-- begin Input rows --

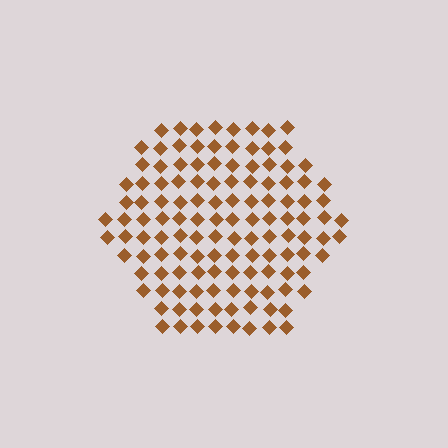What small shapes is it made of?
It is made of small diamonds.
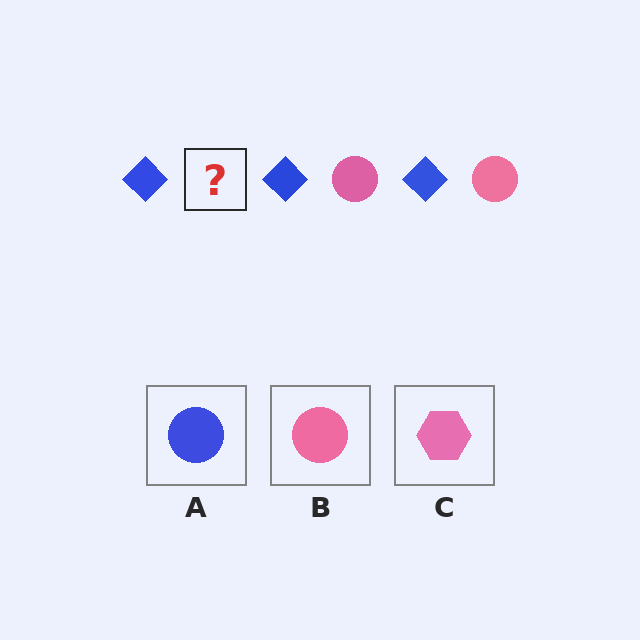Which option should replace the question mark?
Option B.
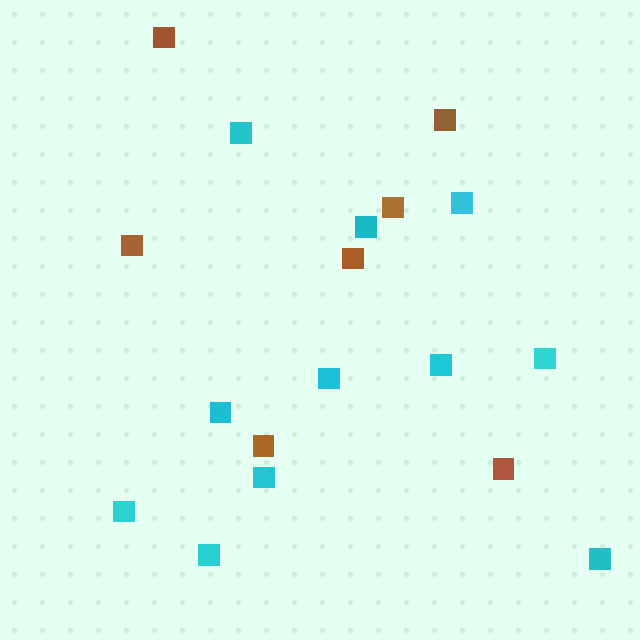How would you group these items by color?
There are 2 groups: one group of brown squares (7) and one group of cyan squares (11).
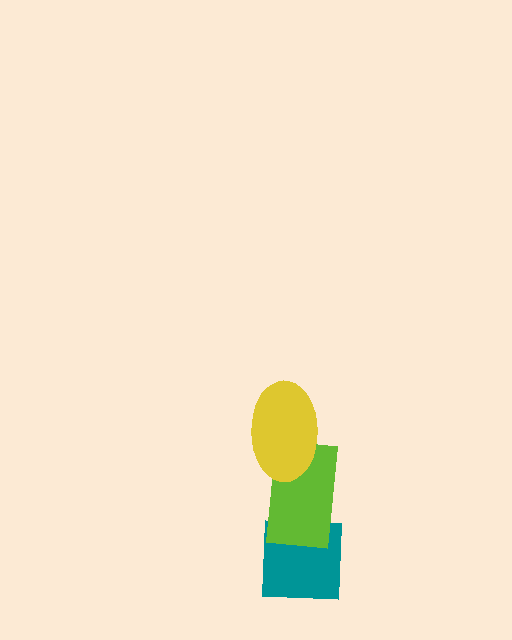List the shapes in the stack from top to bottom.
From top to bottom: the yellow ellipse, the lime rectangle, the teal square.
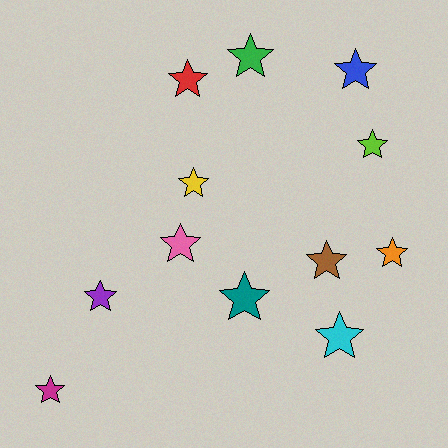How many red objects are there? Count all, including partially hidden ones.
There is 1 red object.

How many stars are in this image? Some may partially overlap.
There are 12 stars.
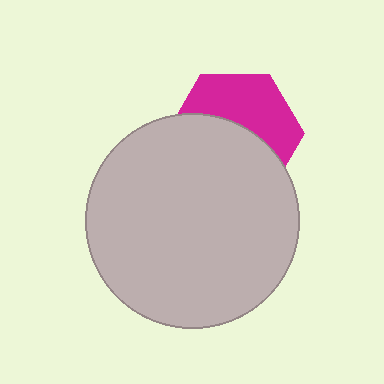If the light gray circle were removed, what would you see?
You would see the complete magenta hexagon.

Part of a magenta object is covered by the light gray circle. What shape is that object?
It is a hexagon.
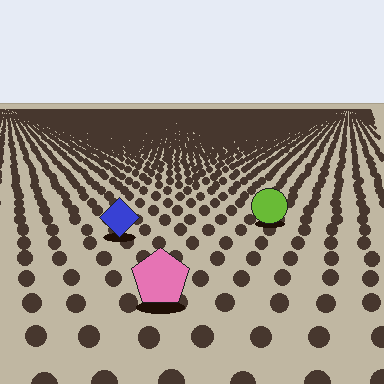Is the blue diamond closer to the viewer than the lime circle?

-- end Input rows --
-- begin Input rows --

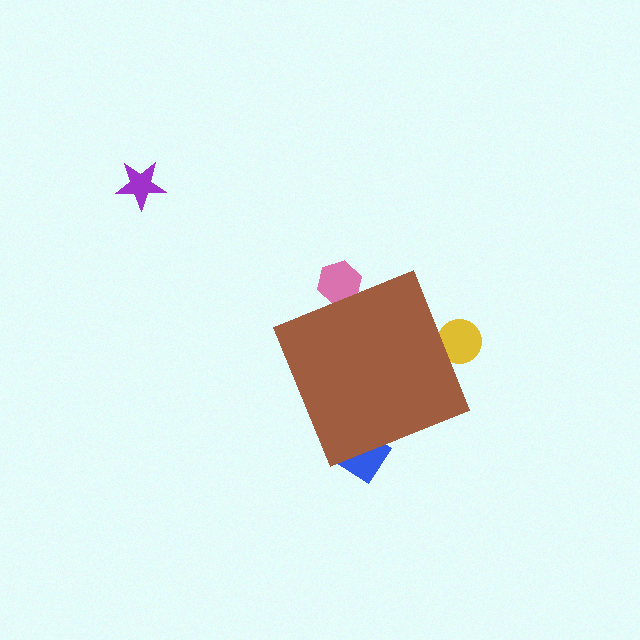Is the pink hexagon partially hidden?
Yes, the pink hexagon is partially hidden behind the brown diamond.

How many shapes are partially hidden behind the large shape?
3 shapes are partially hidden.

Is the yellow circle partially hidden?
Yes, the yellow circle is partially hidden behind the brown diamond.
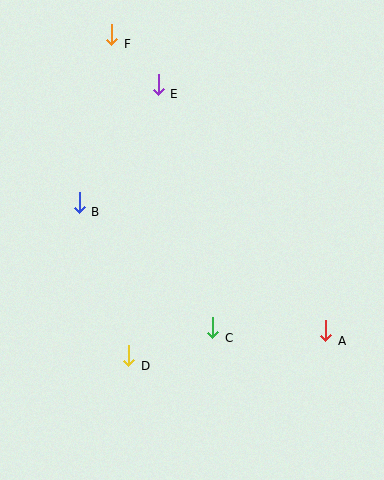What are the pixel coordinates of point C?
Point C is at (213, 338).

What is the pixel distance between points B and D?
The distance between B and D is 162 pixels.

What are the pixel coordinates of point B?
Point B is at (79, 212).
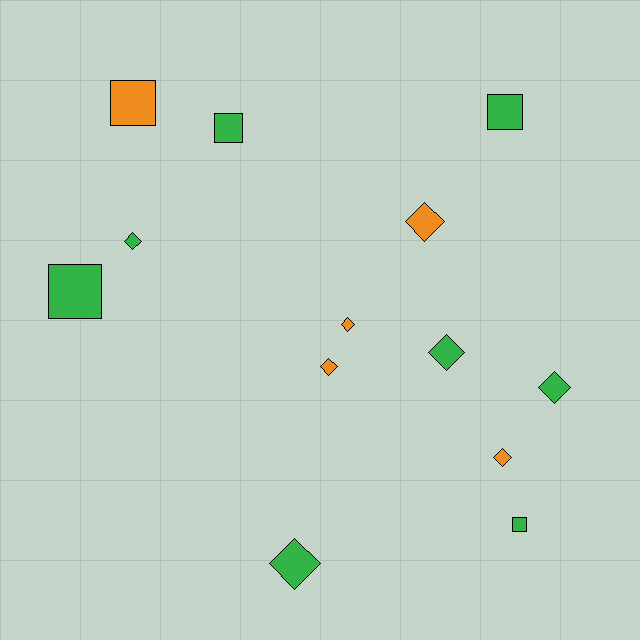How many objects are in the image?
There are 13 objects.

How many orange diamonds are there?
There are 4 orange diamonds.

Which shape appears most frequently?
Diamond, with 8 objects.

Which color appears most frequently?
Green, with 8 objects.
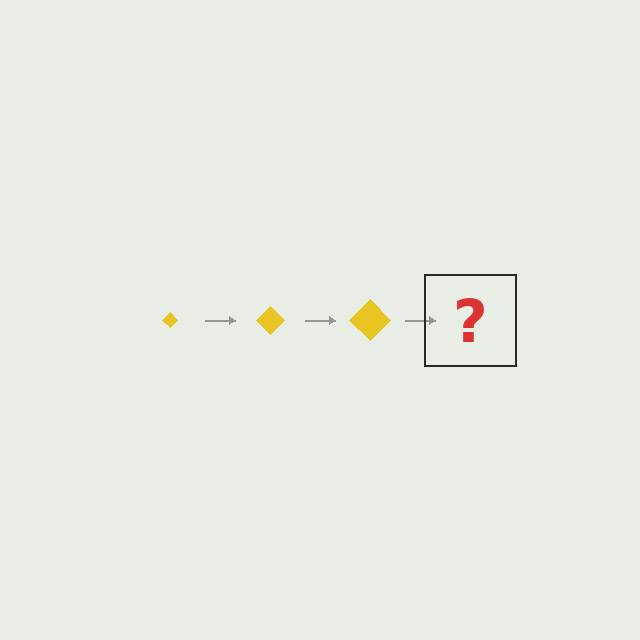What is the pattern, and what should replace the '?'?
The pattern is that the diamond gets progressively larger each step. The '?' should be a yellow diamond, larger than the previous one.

-- end Input rows --
-- begin Input rows --

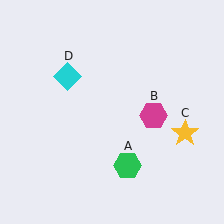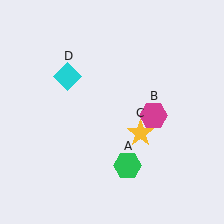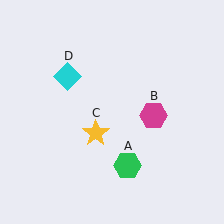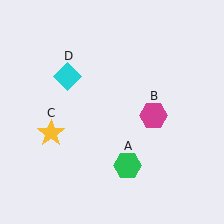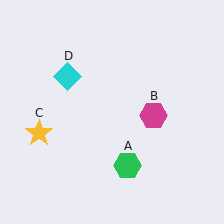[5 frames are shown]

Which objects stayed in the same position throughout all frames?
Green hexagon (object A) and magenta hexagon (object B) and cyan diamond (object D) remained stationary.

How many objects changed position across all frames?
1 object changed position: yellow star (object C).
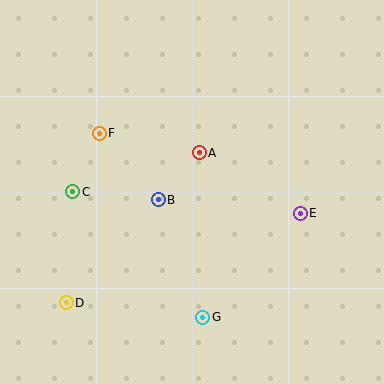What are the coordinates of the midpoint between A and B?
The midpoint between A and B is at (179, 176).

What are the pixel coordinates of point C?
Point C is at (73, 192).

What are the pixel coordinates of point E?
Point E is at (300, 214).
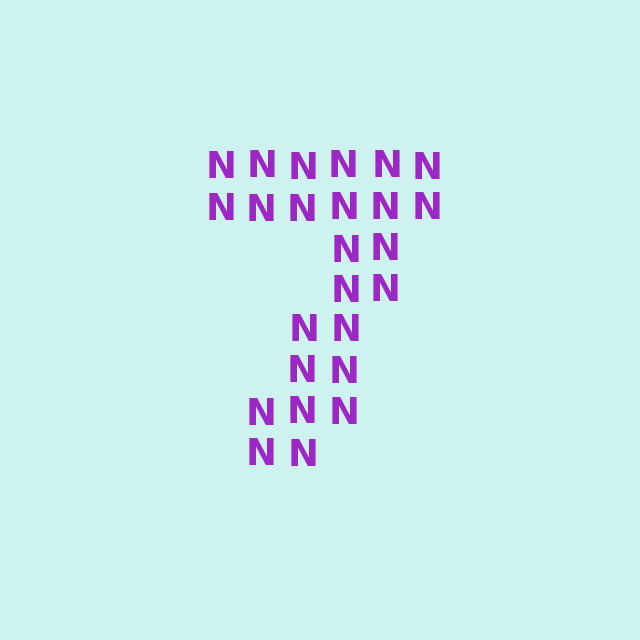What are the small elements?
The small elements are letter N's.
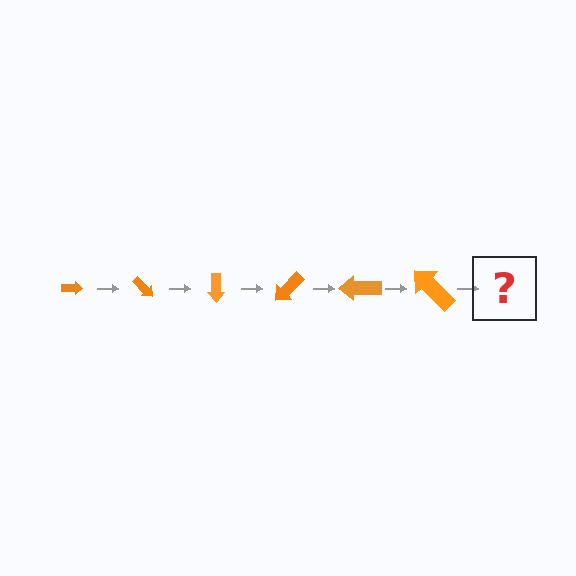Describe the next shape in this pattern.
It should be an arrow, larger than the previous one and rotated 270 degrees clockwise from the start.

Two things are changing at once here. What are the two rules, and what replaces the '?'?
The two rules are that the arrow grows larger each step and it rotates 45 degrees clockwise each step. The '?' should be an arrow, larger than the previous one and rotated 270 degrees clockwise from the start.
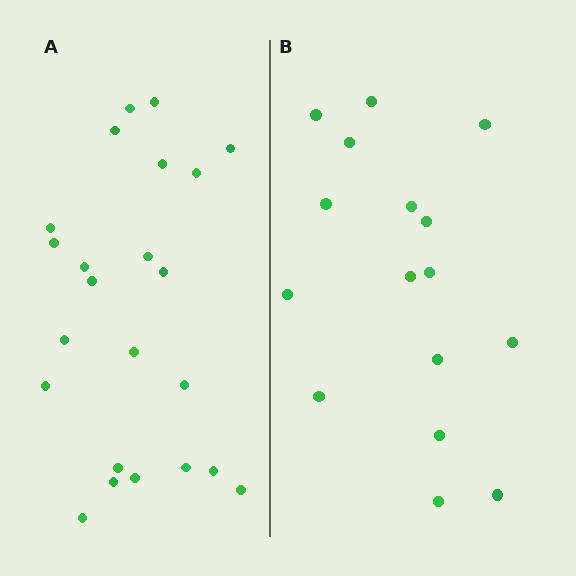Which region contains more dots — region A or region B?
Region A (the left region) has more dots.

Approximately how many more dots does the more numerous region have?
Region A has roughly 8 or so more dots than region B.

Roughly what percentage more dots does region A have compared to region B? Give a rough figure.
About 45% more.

-- end Input rows --

▶ Set exercise
Look above for the line containing "How many stars", then write out every line from there down to the line containing "Is the blue", that line included, with no pictures.

▶ Completed exercise
How many stars are in this image? Some may partially overlap.
There are 12 stars.
If the light gray circle were removed, what would you see?
You would see the complete magenta hexagon.

Part of a magenta object is covered by the light gray circle. What shape is that object?
It is a hexagon.
Is the blue diamond closer to the viewer than the lime circle?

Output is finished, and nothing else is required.